#### WRITTEN TASK
The records are to be restated in their entirety, word for word.

*** LISTING

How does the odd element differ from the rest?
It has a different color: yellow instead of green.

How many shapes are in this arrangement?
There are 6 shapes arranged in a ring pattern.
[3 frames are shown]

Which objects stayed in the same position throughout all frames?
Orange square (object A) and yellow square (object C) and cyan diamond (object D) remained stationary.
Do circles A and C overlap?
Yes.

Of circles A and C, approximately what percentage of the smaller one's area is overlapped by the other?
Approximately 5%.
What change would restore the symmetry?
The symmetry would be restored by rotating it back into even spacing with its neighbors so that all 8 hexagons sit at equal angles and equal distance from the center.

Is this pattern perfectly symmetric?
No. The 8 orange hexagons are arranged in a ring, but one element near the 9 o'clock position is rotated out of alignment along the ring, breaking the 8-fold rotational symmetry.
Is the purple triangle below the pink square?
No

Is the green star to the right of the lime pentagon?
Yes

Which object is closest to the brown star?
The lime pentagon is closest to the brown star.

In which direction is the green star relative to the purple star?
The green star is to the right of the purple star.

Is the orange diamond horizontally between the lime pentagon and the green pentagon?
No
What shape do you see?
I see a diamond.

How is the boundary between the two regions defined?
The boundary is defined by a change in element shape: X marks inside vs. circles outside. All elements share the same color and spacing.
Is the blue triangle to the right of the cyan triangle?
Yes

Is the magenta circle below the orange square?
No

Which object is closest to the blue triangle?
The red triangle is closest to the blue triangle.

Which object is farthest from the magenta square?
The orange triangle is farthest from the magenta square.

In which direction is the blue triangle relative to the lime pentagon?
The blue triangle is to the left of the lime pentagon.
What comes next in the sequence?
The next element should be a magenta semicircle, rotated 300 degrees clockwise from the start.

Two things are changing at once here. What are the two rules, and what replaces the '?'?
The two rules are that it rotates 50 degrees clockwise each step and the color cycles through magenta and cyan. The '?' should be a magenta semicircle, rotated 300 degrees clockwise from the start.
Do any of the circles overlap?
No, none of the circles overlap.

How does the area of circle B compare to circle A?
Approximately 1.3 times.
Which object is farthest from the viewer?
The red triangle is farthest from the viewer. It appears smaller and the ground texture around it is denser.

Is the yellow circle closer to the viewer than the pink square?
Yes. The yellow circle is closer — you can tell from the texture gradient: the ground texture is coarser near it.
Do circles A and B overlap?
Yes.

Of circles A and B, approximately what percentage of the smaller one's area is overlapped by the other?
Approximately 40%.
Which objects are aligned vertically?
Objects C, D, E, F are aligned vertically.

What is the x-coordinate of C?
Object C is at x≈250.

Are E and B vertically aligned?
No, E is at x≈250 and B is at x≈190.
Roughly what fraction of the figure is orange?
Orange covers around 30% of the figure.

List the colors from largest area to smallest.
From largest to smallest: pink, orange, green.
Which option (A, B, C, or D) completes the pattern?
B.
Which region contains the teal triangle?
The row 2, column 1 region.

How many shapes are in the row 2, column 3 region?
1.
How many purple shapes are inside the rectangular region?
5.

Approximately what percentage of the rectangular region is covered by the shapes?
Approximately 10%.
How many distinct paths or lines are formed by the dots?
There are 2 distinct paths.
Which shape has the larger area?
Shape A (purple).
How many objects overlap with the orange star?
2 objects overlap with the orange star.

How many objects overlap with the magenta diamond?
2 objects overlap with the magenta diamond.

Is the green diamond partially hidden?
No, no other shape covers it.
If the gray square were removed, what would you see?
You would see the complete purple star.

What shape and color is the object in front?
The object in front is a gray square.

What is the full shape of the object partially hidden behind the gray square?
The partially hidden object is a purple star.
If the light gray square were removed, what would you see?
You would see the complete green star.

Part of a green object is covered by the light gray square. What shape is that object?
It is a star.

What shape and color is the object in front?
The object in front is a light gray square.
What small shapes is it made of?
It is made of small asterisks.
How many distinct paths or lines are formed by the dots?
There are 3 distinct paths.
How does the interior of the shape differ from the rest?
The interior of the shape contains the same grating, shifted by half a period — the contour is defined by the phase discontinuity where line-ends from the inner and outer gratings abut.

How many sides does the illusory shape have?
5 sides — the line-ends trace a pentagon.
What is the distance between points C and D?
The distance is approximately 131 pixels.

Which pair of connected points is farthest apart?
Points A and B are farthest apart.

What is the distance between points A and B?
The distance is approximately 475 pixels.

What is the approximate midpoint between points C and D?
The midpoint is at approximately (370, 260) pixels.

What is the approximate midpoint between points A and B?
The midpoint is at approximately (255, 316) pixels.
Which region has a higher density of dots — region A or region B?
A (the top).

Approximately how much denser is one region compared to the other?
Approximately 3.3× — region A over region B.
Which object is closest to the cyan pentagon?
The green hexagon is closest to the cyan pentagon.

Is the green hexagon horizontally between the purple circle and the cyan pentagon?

******

#### SOLVED EXERCISE
How does the odd element differ from the rest?
It has a different color: yellow instead of green.

How many shapes are in this arrangement?
There are 6 shapes arranged in a ring pattern.
[3 frames are shown]

Which objects stayed in the same position throughout all frames?
Orange square (object A) and yellow square (object C) and cyan diamond (object D) remained stationary.
Do circles A and C overlap?
Yes.

Of circles A and C, approximately what percentage of the smaller one's area is overlapped by the other?
Approximately 5%.
What change would restore the symmetry?
The symmetry would be restored by rotating it back into even spacing with its neighbors so that all 8 hexagons sit at equal angles and equal distance from the center.

Is this pattern perfectly symmetric?
No. The 8 orange hexagons are arranged in a ring, but one element near the 9 o'clock position is rotated out of alignment along the ring, breaking the 8-fold rotational symmetry.
Is the purple triangle below the pink square?
No

Is the green star to the right of the lime pentagon?
Yes

Which object is closest to the brown star?
The lime pentagon is closest to the brown star.

In which direction is the green star relative to the purple star?
The green star is to the right of the purple star.

Is the orange diamond horizontally between the lime pentagon and the green pentagon?
No
What shape do you see?
I see a diamond.

How is the boundary between the two regions defined?
The boundary is defined by a change in element shape: X marks inside vs. circles outside. All elements share the same color and spacing.
Is the blue triangle to the right of the cyan triangle?
Yes

Is the magenta circle below the orange square?
No

Which object is closest to the blue triangle?
The red triangle is closest to the blue triangle.

Which object is farthest from the magenta square?
The orange triangle is farthest from the magenta square.

In which direction is the blue triangle relative to the lime pentagon?
The blue triangle is to the left of the lime pentagon.
What comes next in the sequence?
The next element should be a magenta semicircle, rotated 300 degrees clockwise from the start.

Two things are changing at once here. What are the two rules, and what replaces the '?'?
The two rules are that it rotates 50 degrees clockwise each step and the color cycles through magenta and cyan. The '?' should be a magenta semicircle, rotated 300 degrees clockwise from the start.
Do any of the circles overlap?
No, none of the circles overlap.

How does the area of circle B compare to circle A?
Approximately 1.3 times.
Which object is farthest from the viewer?
The red triangle is farthest from the viewer. It appears smaller and the ground texture around it is denser.

Is the yellow circle closer to the viewer than the pink square?
Yes. The yellow circle is closer — you can tell from the texture gradient: the ground texture is coarser near it.
Do circles A and B overlap?
Yes.

Of circles A and B, approximately what percentage of the smaller one's area is overlapped by the other?
Approximately 40%.
Which objects are aligned vertically?
Objects C, D, E, F are aligned vertically.

What is the x-coordinate of C?
Object C is at x≈250.

Are E and B vertically aligned?
No, E is at x≈250 and B is at x≈190.
Roughly what fraction of the figure is orange?
Orange covers around 30% of the figure.

List the colors from largest area to smallest.
From largest to smallest: pink, orange, green.
Which option (A, B, C, or D) completes the pattern?
B.
Which region contains the teal triangle?
The row 2, column 1 region.

How many shapes are in the row 2, column 3 region?
1.
How many purple shapes are inside the rectangular region?
5.

Approximately what percentage of the rectangular region is covered by the shapes?
Approximately 10%.
How many distinct paths or lines are formed by the dots?
There are 2 distinct paths.
Which shape has the larger area?
Shape A (purple).
How many objects overlap with the orange star?
2 objects overlap with the orange star.

How many objects overlap with the magenta diamond?
2 objects overlap with the magenta diamond.

Is the green diamond partially hidden?
No, no other shape covers it.
If the gray square were removed, what would you see?
You would see the complete purple star.

What shape and color is the object in front?
The object in front is a gray square.

What is the full shape of the object partially hidden behind the gray square?
The partially hidden object is a purple star.
If the light gray square were removed, what would you see?
You would see the complete green star.

Part of a green object is covered by the light gray square. What shape is that object?
It is a star.

What shape and color is the object in front?
The object in front is a light gray square.
What small shapes is it made of?
It is made of small asterisks.
How many distinct paths or lines are formed by the dots?
There are 3 distinct paths.
How does the interior of the shape differ from the rest?
The interior of the shape contains the same grating, shifted by half a period — the contour is defined by the phase discontinuity where line-ends from the inner and outer gratings abut.

How many sides does the illusory shape have?
5 sides — the line-ends trace a pentagon.
What is the distance between points C and D?
The distance is approximately 131 pixels.

Which pair of connected points is farthest apart?
Points A and B are farthest apart.

What is the distance between points A and B?
The distance is approximately 475 pixels.

What is the approximate midpoint between points C and D?
The midpoint is at approximately (370, 260) pixels.

What is the approximate midpoint between points A and B?
The midpoint is at approximately (255, 316) pixels.
Which region has a higher density of dots — region A or region B?
A (the top).

Approximately how much denser is one region compared to the other?
Approximately 3.3× — region A over region B.
Which object is closest to the cyan pentagon?
The green hexagon is closest to the cyan pentagon.

Is the green hexagon horizontally between the purple circle and the cyan pentagon?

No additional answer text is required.